◆ **Record excerpts**
◇ ◇ ◇ ◇ ◇ ◇ ◇

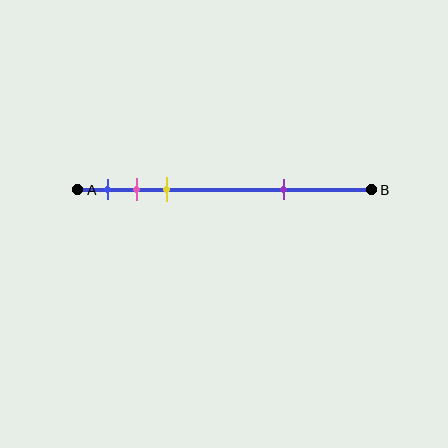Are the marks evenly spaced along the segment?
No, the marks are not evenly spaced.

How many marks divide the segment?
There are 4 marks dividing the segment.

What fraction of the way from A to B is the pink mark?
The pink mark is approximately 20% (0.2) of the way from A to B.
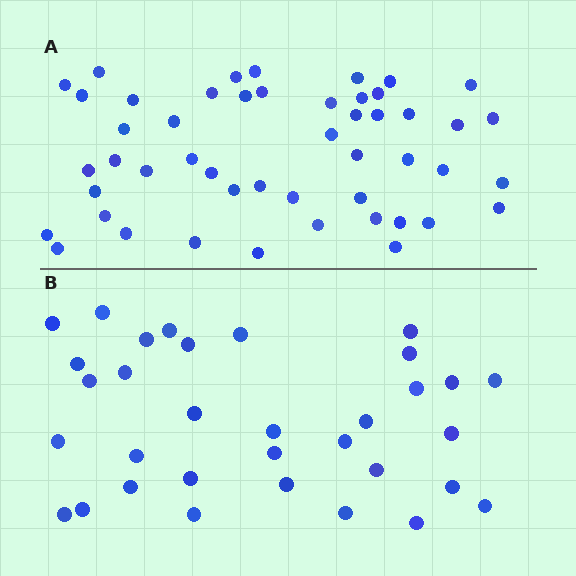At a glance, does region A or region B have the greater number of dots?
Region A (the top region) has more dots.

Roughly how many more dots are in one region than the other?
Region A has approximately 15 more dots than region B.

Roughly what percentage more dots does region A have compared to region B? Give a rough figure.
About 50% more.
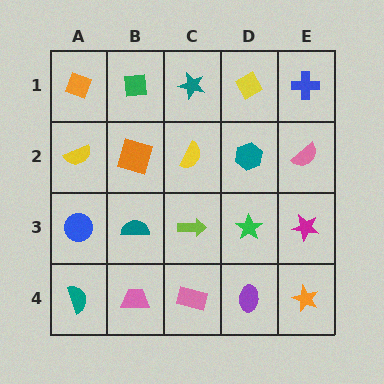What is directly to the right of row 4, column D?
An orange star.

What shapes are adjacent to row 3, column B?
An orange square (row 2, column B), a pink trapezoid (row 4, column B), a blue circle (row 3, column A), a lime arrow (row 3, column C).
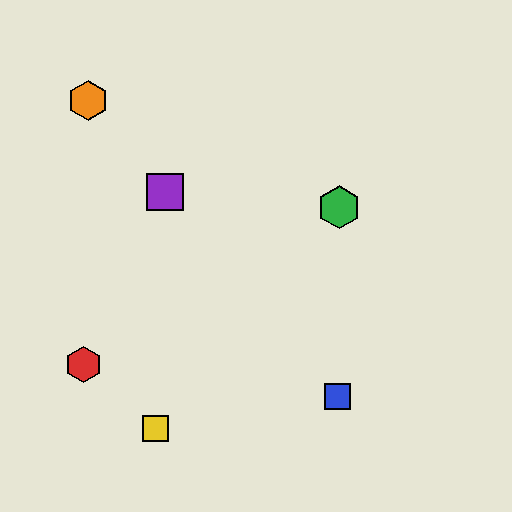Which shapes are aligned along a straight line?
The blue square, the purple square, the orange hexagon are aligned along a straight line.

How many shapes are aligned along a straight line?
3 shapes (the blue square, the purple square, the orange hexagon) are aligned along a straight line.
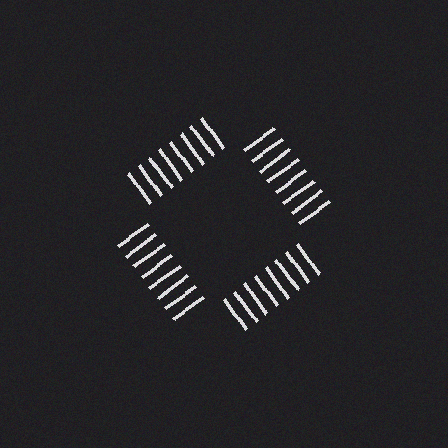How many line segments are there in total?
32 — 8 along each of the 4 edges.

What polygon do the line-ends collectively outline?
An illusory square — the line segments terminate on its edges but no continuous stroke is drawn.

◇ ◇ ◇ ◇ ◇ ◇ ◇

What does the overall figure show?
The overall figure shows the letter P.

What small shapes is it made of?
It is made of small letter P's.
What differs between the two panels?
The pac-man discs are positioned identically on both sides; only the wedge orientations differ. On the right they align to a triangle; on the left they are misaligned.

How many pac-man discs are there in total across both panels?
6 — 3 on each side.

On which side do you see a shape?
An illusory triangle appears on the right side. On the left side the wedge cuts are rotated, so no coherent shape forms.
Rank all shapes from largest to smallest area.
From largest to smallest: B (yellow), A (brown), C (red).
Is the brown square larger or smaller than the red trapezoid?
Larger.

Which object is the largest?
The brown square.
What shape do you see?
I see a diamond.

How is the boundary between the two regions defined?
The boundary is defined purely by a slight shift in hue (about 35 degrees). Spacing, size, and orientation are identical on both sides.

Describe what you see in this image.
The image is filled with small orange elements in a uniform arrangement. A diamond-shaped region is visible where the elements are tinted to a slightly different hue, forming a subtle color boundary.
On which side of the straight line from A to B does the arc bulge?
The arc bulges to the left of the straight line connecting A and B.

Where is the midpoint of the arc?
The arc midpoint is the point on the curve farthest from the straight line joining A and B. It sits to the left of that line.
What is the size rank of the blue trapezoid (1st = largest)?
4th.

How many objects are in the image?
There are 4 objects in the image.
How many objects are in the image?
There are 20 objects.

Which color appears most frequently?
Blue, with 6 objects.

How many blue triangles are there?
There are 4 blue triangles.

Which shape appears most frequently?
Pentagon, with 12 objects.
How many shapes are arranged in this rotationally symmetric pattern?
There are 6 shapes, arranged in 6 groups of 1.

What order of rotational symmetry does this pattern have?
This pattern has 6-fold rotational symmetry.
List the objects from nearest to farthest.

◇ ◇ ◇ ◇ ◇ ◇ ◇

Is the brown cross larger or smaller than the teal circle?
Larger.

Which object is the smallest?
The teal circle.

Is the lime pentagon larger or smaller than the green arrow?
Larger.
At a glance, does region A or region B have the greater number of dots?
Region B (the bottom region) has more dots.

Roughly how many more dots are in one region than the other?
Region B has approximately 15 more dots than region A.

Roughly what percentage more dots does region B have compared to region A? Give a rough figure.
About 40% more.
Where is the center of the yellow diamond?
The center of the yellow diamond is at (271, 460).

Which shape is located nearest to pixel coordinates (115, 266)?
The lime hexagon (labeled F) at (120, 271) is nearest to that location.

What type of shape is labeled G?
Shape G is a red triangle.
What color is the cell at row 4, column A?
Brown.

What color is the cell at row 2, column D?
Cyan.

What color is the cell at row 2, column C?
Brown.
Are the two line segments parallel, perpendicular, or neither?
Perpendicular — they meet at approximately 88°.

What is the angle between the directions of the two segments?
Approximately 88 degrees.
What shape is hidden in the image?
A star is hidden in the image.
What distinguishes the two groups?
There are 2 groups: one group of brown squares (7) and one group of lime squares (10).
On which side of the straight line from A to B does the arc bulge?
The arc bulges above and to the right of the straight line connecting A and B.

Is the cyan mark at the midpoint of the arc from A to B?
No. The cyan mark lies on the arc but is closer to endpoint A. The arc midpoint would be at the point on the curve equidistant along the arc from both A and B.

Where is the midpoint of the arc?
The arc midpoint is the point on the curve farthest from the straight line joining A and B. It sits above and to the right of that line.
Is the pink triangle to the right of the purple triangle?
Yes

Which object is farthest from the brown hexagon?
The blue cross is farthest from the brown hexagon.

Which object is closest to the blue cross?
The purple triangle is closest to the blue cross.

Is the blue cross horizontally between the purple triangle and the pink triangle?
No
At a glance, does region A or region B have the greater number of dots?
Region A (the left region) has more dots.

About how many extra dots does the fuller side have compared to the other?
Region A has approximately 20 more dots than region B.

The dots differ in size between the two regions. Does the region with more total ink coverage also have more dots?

◇ ◇ ◇ ◇ ◇ ◇ ◇

◆ **Job**
Reproduce the lines exactly, from the line that contains "Is the cyan" through the line that contains "The dots differ", and nothing more.

◆ **Response**
Is the cyan mark at the midpoint of the arc from A to B?
No. The cyan mark lies on the arc but is closer to endpoint A. The arc midpoint would be at the point on the curve equidistant along the arc from both A and B.

Where is the midpoint of the arc?
The arc midpoint is the point on the curve farthest from the straight line joining A and B. It sits above and to the right of that line.
Is the pink triangle to the right of the purple triangle?
Yes

Which object is farthest from the brown hexagon?
The blue cross is farthest from the brown hexagon.

Which object is closest to the blue cross?
The purple triangle is closest to the blue cross.

Is the blue cross horizontally between the purple triangle and the pink triangle?
No
At a glance, does region A or region B have the greater number of dots?
Region A (the left region) has more dots.

About how many extra dots does the fuller side have compared to the other?
Region A has approximately 20 more dots than region B.

The dots differ in size between the two regions. Does the region with more total ink coverage also have more dots?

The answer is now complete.